— start of THE INPUT —
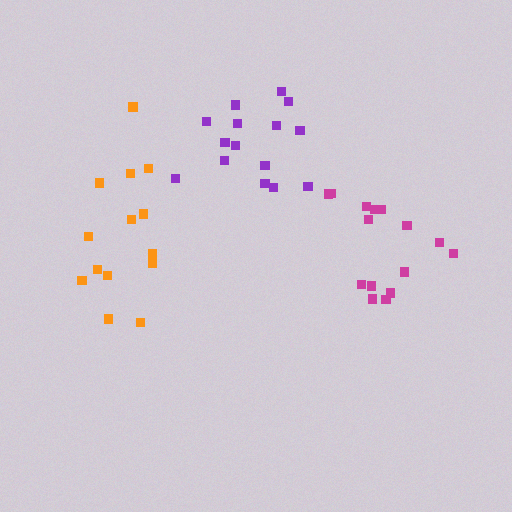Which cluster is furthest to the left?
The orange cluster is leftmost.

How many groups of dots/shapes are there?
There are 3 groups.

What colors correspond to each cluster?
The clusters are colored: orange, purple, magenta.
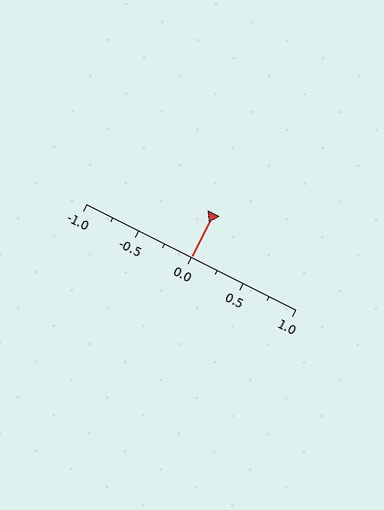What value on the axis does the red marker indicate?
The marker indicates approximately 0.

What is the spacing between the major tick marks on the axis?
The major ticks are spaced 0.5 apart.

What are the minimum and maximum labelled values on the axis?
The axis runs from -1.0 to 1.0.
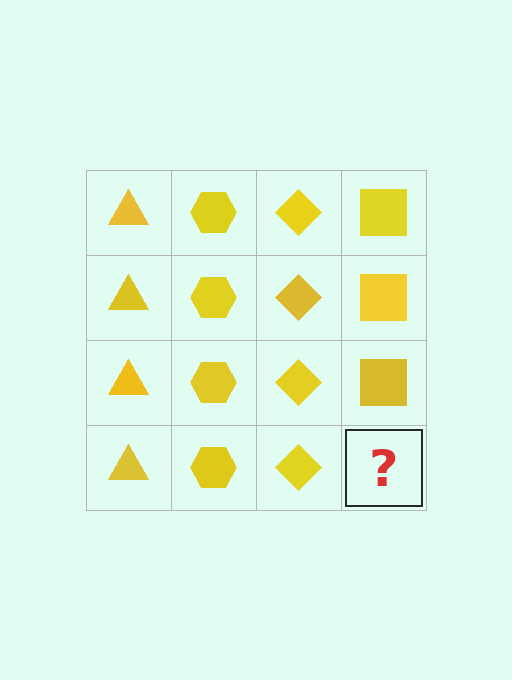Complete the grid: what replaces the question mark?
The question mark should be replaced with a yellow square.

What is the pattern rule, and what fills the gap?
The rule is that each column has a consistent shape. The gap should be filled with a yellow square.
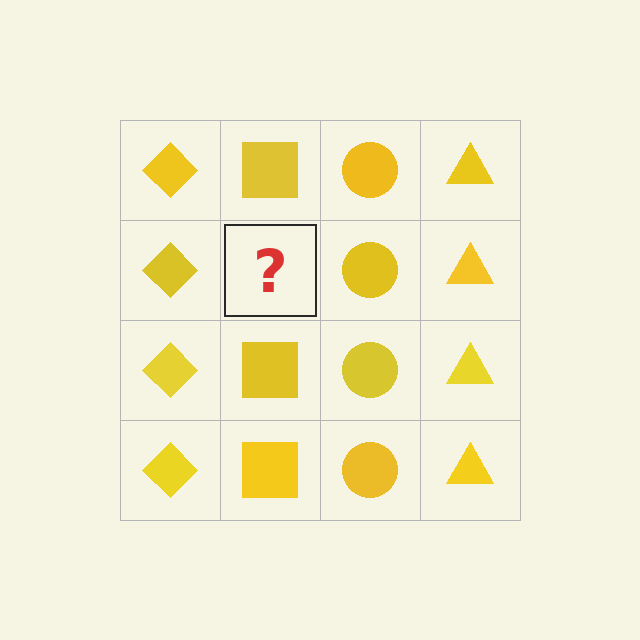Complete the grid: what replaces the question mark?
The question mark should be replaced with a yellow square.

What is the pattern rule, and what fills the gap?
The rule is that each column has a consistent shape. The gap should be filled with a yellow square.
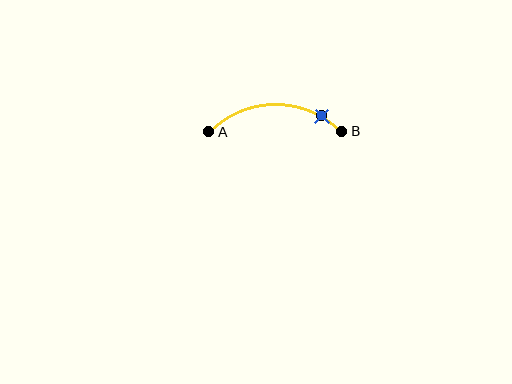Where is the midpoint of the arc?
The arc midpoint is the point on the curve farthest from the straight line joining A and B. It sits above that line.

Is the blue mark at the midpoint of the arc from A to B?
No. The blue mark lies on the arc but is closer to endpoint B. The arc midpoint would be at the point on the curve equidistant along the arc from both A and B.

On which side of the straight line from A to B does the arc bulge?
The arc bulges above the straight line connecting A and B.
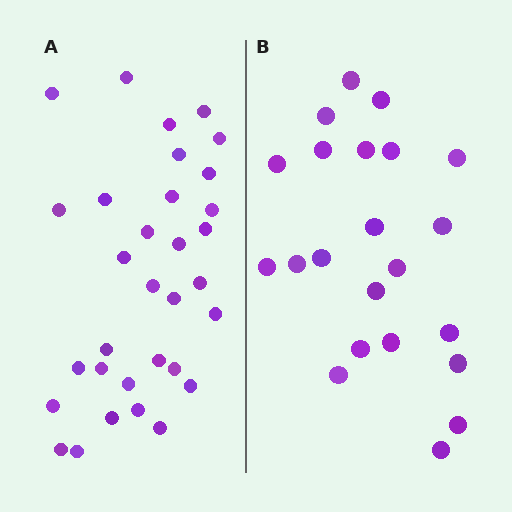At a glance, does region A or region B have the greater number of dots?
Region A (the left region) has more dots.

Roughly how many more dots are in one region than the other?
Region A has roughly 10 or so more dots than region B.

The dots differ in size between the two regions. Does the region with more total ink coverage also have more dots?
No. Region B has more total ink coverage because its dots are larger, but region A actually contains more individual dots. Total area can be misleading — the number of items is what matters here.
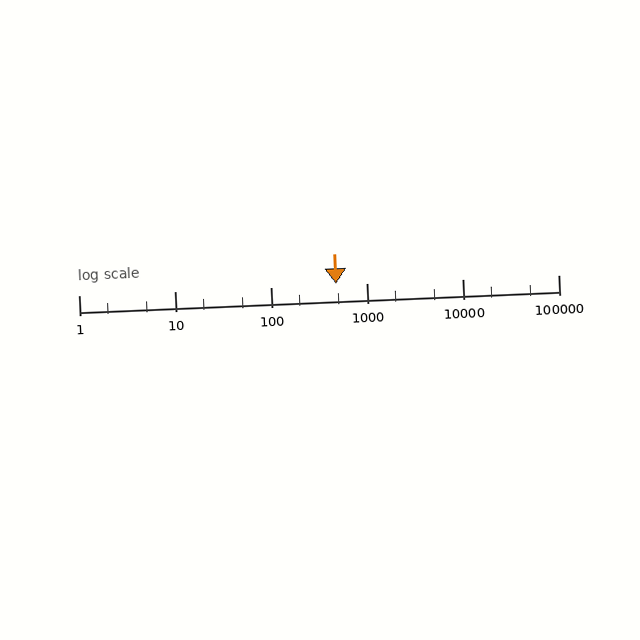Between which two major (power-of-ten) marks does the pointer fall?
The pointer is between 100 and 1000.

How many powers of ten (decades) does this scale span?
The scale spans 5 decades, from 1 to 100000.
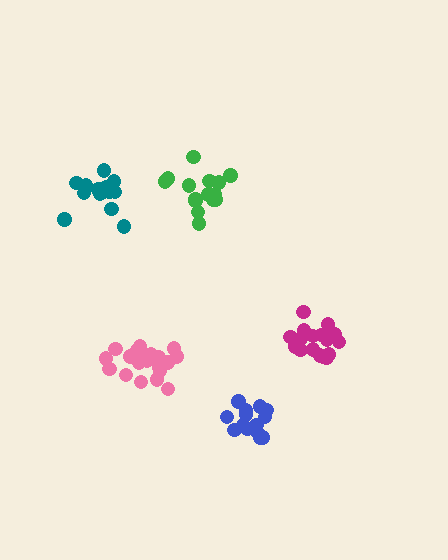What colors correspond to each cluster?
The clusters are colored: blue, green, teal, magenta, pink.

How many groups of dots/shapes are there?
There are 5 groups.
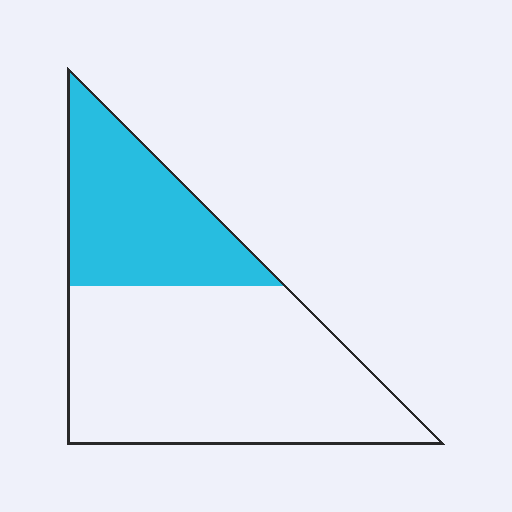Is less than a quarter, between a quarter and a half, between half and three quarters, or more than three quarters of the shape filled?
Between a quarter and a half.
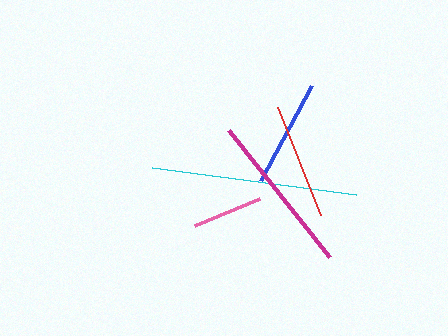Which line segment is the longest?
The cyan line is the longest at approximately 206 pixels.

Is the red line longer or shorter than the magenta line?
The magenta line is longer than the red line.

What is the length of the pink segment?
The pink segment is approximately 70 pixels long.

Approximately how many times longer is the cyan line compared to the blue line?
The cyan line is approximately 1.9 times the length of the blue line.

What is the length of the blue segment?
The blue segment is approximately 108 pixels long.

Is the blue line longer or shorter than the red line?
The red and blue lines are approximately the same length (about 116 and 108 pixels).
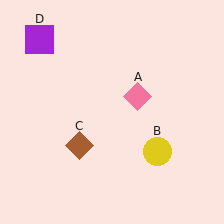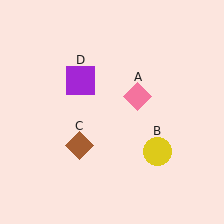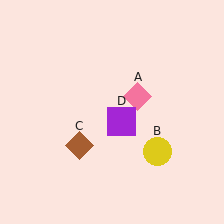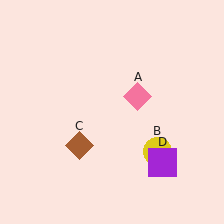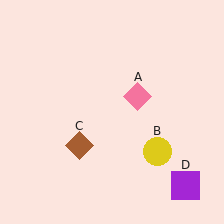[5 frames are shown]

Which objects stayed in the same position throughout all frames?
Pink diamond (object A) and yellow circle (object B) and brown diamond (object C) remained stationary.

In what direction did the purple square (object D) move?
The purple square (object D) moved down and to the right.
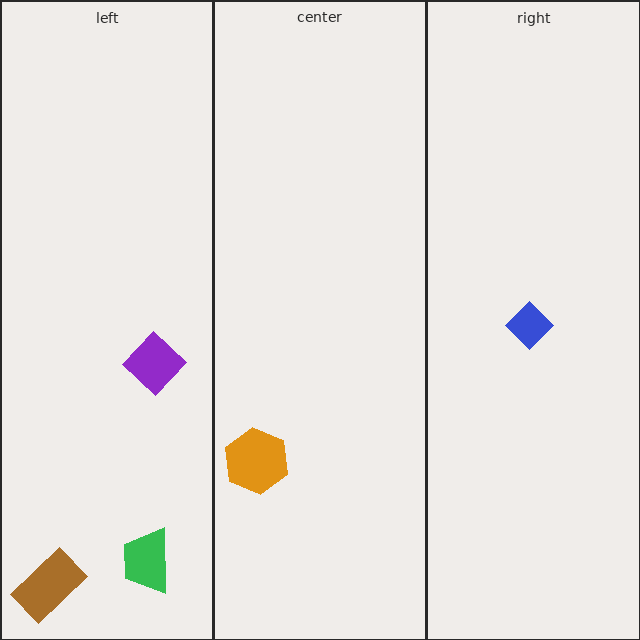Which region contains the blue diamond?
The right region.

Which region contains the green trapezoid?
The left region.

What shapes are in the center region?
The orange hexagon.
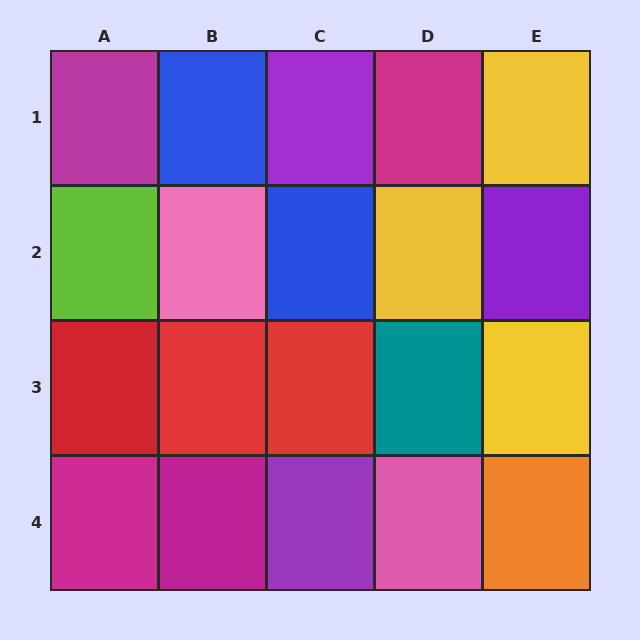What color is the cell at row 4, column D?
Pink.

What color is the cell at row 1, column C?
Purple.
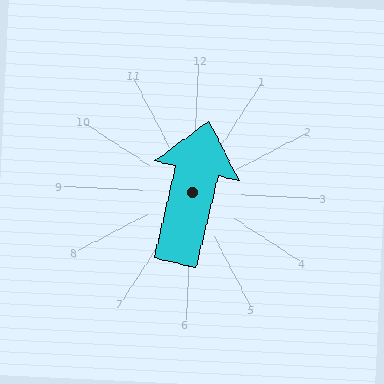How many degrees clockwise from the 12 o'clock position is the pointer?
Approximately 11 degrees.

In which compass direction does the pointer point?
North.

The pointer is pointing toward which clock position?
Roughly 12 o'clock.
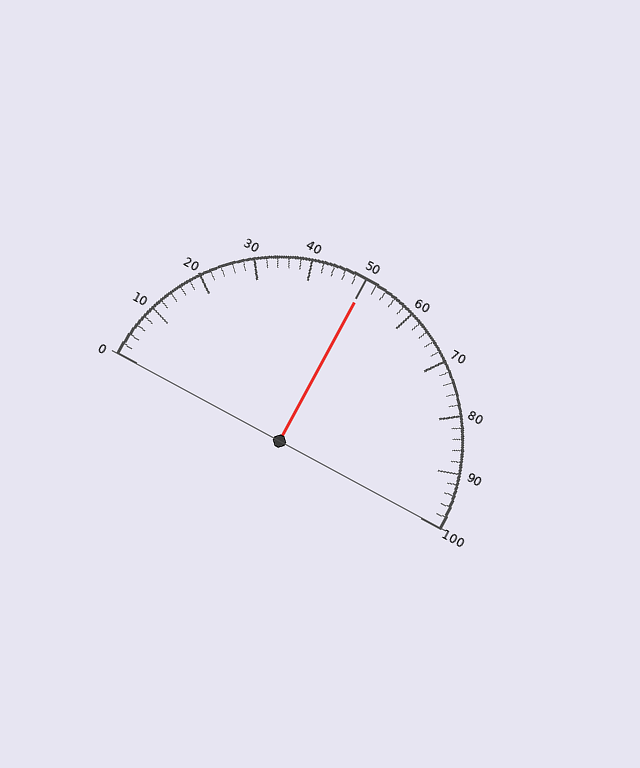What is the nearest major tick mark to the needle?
— end of THE INPUT —
**DO THIS**: Your task is to repeat the material above exactly, without its pictures.

**EXERCISE RESPONSE**:
Which cluster is furthest to the left?
The orange cluster is leftmost.

How many groups of dots/shapes are there?
There are 3 groups.

What colors correspond to each cluster?
The clusters are colored: orange, purple, magenta.
What value on the axis does the red marker indicate?
The marker indicates approximately 0.

What is the spacing between the major tick marks on the axis?
The major ticks are spaced 0.5 apart.

What are the minimum and maximum labelled values on the axis?
The axis runs from -1.0 to 1.0.
Complete the grid: what replaces the question mark?
The question mark should be replaced with a yellow square.

What is the pattern rule, and what fills the gap?
The rule is that each column has a consistent shape. The gap should be filled with a yellow square.
Complete the grid: what replaces the question mark?
The question mark should be replaced with a yellow square.

What is the pattern rule, and what fills the gap?
The rule is that each column has a consistent shape. The gap should be filled with a yellow square.
Where is the midpoint of the arc?
The arc midpoint is the point on the curve farthest from the straight line joining A and B. It sits above that line.

Is the blue mark at the midpoint of the arc from A to B?
No. The blue mark lies on the arc but is closer to endpoint B. The arc midpoint would be at the point on the curve equidistant along the arc from both A and B.

On which side of the straight line from A to B does the arc bulge?
The arc bulges above the straight line connecting A and B.
At a glance, does region A or region B have the greater number of dots?
Region A (the left region) has more dots.

Roughly how many more dots are in one region than the other?
Region A has roughly 10 or so more dots than region B.

The dots differ in size between the two regions. Does the region with more total ink coverage also have more dots?
No. Region B has more total ink coverage because its dots are larger, but region A actually contains more individual dots. Total area can be misleading — the number of items is what matters here.
Between which two major (power-of-ten) marks does the pointer fall?
The pointer is between 100 and 1000.

How many powers of ten (decades) does this scale span?
The scale spans 5 decades, from 1 to 100000.
What colors correspond to each cluster?
The clusters are colored: blue, green, teal, magenta, pink.

How many groups of dots/shapes are there?
There are 5 groups.
Is less than a quarter, between a quarter and a half, between half and three quarters, or more than three quarters of the shape filled?
Between a quarter and a half.
Which line segment is the longest?
The cyan line is the longest at approximately 206 pixels.

Is the red line longer or shorter than the magenta line?
The magenta line is longer than the red line.

What is the length of the pink segment?
The pink segment is approximately 70 pixels long.

Approximately how many times longer is the cyan line compared to the blue line?
The cyan line is approximately 1.9 times the length of the blue line.

What is the length of the blue segment?
The blue segment is approximately 108 pixels long.

Is the blue line longer or shorter than the red line?
The red and blue lines are approximately the same length (about 116 and 108 pixels).
[5 frames are shown]

Which objects stayed in the same position throughout all frames?
Pink diamond (object A) and yellow circle (object B) and brown diamond (object C) remained stationary.

In what direction did the purple square (object D) move?
The purple square (object D) moved down and to the right.
Which region contains the blue diamond?
The right region.

Which region contains the green trapezoid?
The left region.

What shapes are in the center region?
The orange hexagon.
What color is the cell at row 4, column D?
Pink.

What color is the cell at row 1, column C?
Purple.
How many degrees clockwise from the 12 o'clock position is the pointer?
Approximately 11 degrees.

In which compass direction does the pointer point?
North.

The pointer is pointing toward which clock position?
Roughly 12 o'clock.
What is the nearest major tick mark to the needle?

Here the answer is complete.